» **Work instructions**
Exactly reproduce the lines from the one containing "Which direction did the teal cross (A) move?" through the last line of the data, both ends included, leaving out pictures.
**** Task input
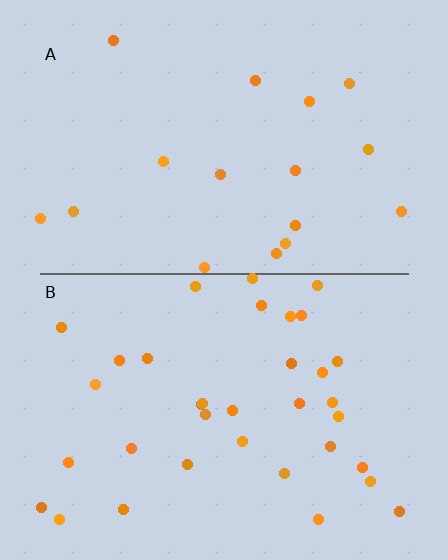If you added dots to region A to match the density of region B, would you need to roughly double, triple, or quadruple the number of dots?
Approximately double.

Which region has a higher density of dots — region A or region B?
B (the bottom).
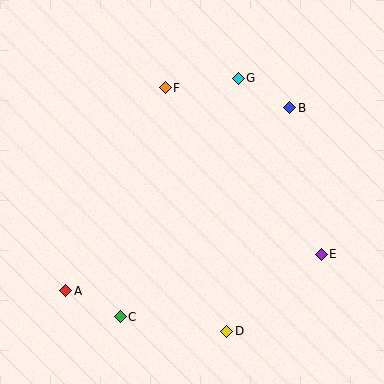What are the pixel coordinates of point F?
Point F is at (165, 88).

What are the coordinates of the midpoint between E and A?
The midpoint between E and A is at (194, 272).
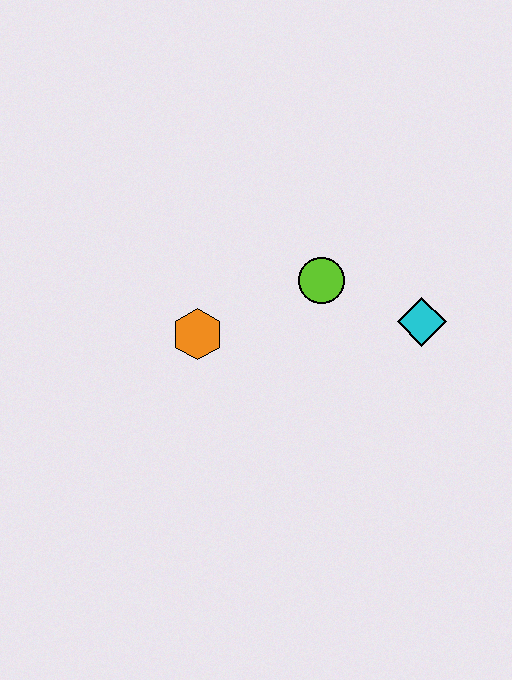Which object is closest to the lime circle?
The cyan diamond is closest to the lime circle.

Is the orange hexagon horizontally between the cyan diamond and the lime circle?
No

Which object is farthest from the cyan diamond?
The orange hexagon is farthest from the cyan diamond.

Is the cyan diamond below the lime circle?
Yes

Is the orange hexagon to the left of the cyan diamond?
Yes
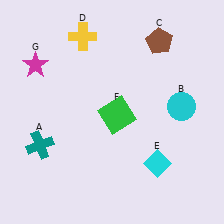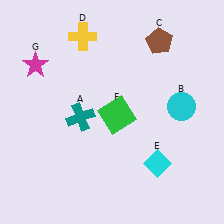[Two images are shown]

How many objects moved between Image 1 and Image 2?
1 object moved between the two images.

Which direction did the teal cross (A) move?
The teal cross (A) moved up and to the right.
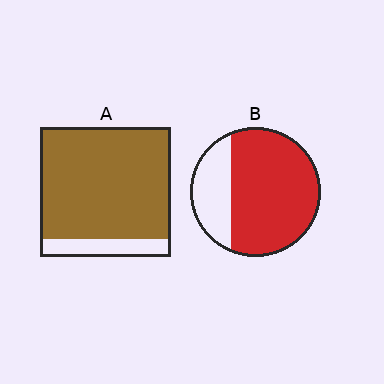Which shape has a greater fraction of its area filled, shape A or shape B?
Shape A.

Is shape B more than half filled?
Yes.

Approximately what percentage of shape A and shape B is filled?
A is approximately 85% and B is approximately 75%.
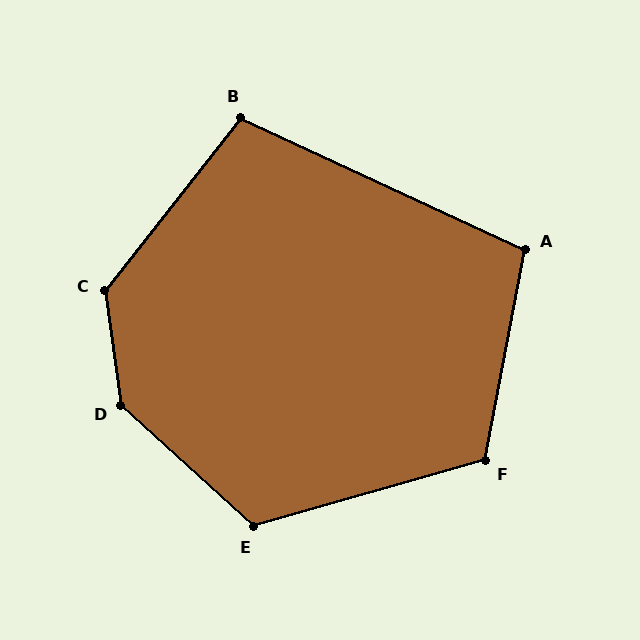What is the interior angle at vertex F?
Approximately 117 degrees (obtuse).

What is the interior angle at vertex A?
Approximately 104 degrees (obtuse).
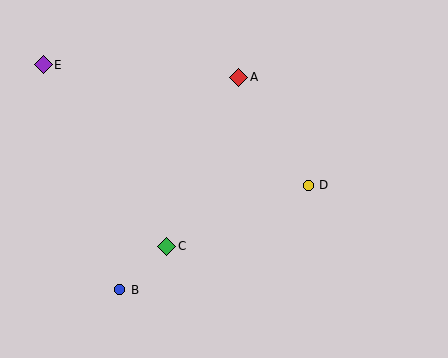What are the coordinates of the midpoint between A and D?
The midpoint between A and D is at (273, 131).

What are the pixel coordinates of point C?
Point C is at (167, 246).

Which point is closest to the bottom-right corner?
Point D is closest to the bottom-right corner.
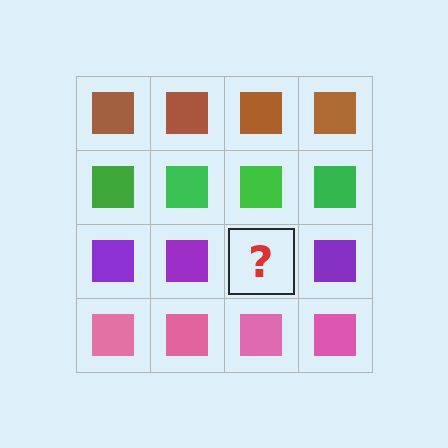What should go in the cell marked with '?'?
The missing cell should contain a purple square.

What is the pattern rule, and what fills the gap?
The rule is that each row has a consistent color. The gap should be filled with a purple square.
********
» **Solution to this exercise**
Which direction did the teal cross (A) move?
The teal cross (A) moved up and to the right.
Which shape has a greater fraction of its area filled, shape A or shape B?
Shape A.

Is shape B more than half filled?
Yes.

Approximately what percentage of shape A and shape B is filled?
A is approximately 85% and B is approximately 75%.
What is the interior angle at vertex F?
Approximately 117 degrees (obtuse).

What is the interior angle at vertex A?
Approximately 104 degrees (obtuse).
What are the coordinates of the midpoint between A and D?
The midpoint between A and D is at (273, 131).

What are the pixel coordinates of point C?
Point C is at (167, 246).

Which point is closest to the bottom-right corner?
Point D is closest to the bottom-right corner.
What should go in the cell marked with '?'?
The missing cell should contain a purple square.

What is the pattern rule, and what fills the gap?
The rule is that each row has a consistent color. The gap should be filled with a purple square.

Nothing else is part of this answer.